## PROBLEM REQUIREMENTS
Starting at the line that contains "Is the purple" and stopping at the line that contains "How many brown circles are there?", copy every line exactly, both ends included, without the pictures.

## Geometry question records
.....

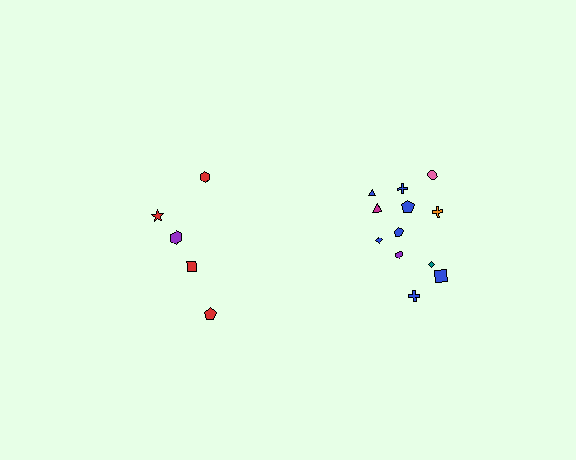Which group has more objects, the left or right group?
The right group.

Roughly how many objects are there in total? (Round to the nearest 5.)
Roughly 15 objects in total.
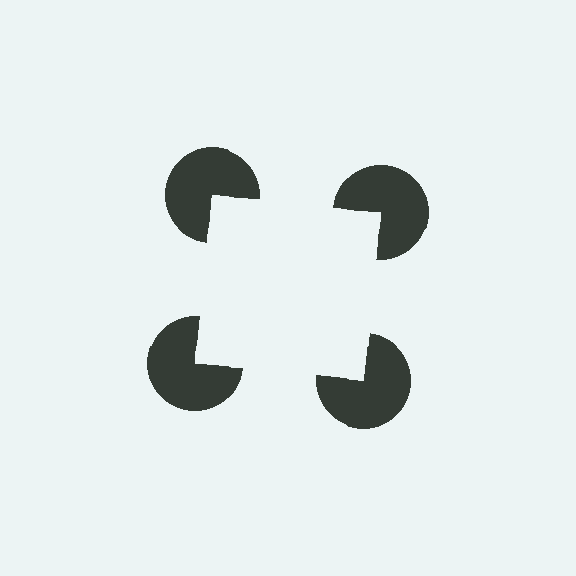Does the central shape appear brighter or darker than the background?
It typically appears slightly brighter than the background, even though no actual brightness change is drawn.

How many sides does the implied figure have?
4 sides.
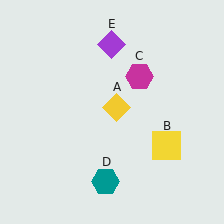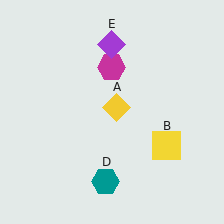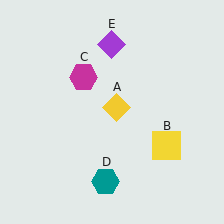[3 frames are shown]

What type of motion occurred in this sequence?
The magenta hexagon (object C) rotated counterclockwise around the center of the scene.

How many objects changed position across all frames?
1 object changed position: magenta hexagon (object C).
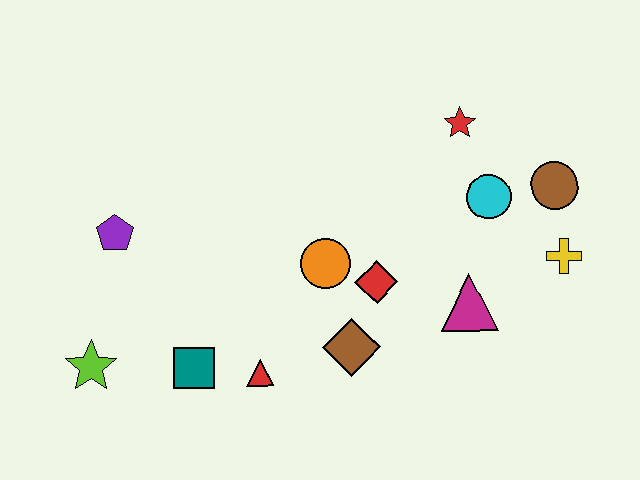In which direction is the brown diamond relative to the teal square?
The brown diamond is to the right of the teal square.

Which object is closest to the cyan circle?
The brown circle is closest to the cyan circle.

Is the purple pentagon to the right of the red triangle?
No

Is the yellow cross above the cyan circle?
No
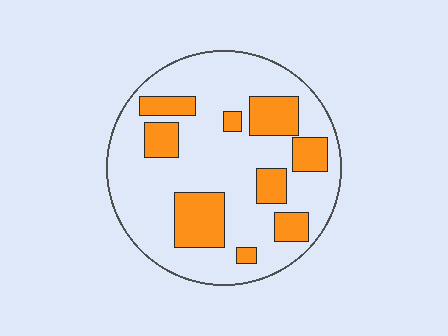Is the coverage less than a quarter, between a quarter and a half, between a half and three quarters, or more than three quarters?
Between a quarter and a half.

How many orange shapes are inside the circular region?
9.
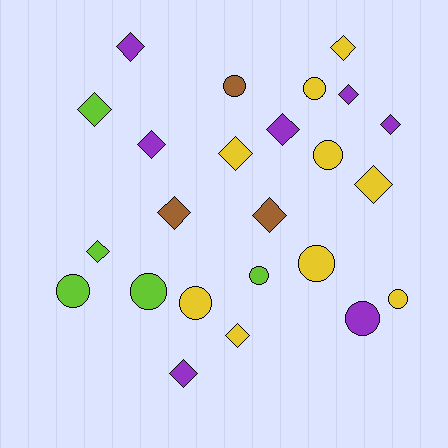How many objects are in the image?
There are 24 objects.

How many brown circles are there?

.....

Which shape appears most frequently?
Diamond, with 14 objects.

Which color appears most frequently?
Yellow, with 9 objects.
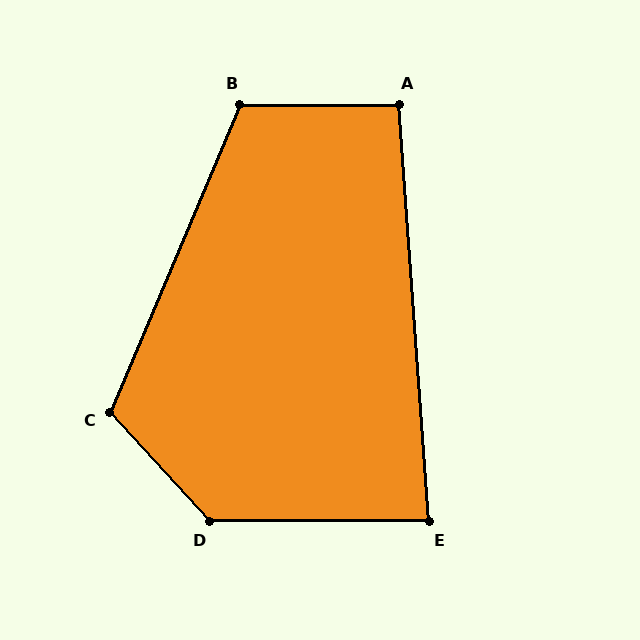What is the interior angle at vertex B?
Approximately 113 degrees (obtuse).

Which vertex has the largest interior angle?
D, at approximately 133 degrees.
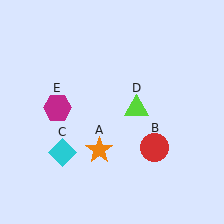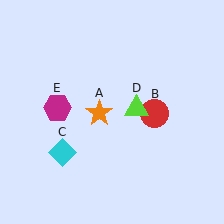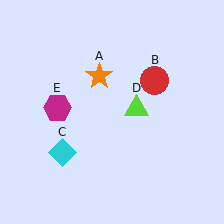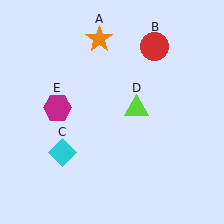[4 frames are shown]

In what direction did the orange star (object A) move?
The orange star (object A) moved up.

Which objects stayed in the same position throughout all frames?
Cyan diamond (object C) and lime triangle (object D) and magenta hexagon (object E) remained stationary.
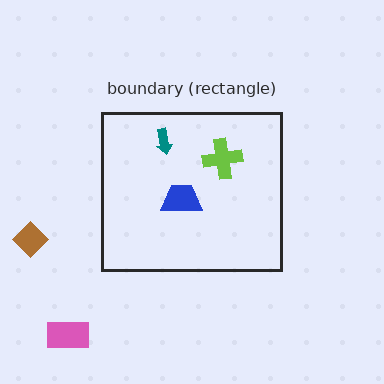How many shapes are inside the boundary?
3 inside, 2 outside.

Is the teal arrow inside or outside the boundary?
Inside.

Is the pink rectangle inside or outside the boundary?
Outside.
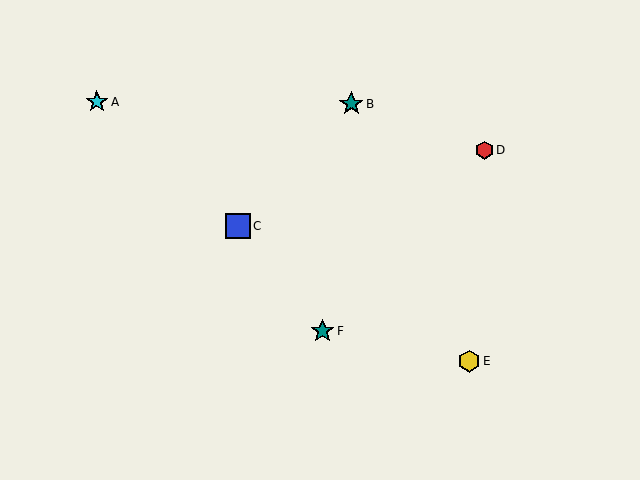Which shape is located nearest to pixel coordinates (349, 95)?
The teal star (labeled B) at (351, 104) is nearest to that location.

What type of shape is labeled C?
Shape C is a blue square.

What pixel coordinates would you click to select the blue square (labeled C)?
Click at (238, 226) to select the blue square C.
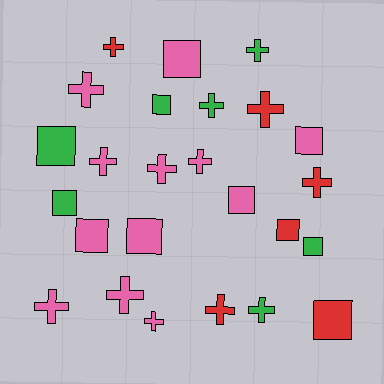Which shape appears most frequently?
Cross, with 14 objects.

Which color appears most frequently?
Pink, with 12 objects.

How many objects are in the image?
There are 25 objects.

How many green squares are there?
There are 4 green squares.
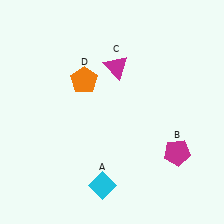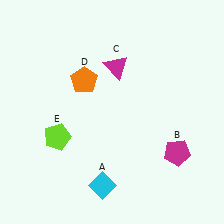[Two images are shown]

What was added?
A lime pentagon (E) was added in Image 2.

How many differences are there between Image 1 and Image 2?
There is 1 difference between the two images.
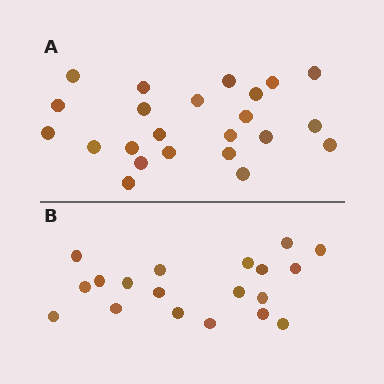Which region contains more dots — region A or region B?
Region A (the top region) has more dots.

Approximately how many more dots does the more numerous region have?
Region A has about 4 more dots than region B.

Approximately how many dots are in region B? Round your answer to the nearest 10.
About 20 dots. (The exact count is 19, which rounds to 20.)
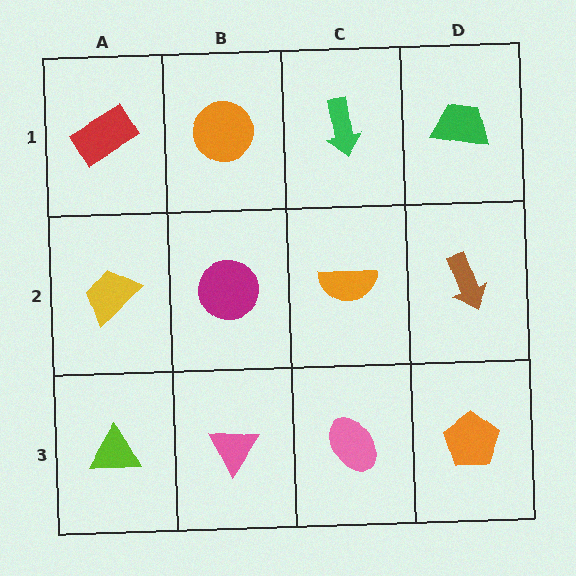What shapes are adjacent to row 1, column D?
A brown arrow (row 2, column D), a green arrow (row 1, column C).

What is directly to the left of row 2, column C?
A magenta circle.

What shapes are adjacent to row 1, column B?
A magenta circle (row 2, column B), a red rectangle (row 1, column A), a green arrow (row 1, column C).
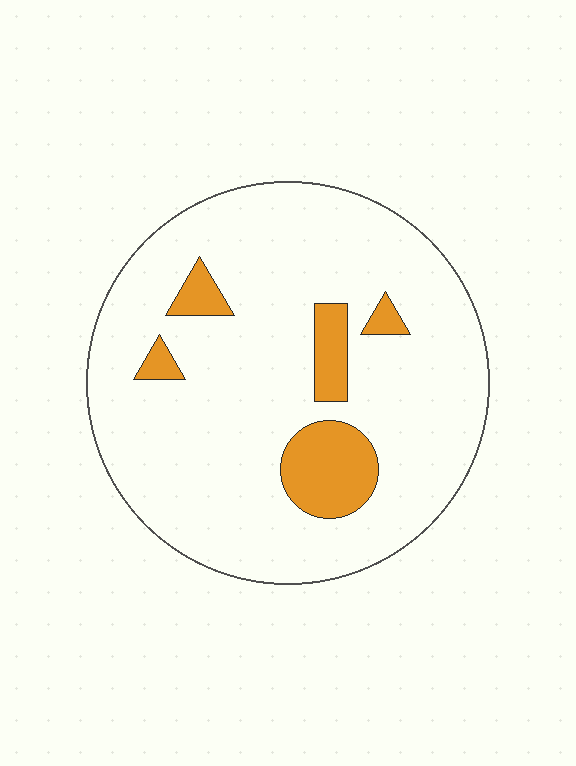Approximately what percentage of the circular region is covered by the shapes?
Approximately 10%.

.....

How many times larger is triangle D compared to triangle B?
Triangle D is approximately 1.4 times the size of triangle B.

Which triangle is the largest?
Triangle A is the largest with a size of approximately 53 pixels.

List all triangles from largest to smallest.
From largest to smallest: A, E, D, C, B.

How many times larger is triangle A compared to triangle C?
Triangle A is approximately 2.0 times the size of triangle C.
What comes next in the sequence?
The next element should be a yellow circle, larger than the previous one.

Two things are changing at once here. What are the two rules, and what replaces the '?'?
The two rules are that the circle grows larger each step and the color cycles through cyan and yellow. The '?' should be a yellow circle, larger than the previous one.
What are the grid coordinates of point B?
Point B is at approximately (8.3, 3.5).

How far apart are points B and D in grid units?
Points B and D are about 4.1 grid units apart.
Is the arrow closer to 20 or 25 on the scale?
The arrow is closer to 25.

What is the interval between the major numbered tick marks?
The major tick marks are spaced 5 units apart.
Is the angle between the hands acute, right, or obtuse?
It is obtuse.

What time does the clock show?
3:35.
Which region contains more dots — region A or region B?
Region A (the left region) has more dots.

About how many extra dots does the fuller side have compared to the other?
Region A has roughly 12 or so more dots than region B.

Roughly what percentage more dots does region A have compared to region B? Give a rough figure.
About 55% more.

.....

## PROBLEM SOLUTION
Is the purple pentagon to the right of the red triangle?
No

Is the yellow cross above the cyan circle?
No
Is the coverage less than a quarter, between a quarter and a half, between a half and three quarters, or more than three quarters?
Between a quarter and a half.

How many orange shapes are inside the circular region?
9.
How many objects are in the image?
There are 24 objects.

How many brown circles are there?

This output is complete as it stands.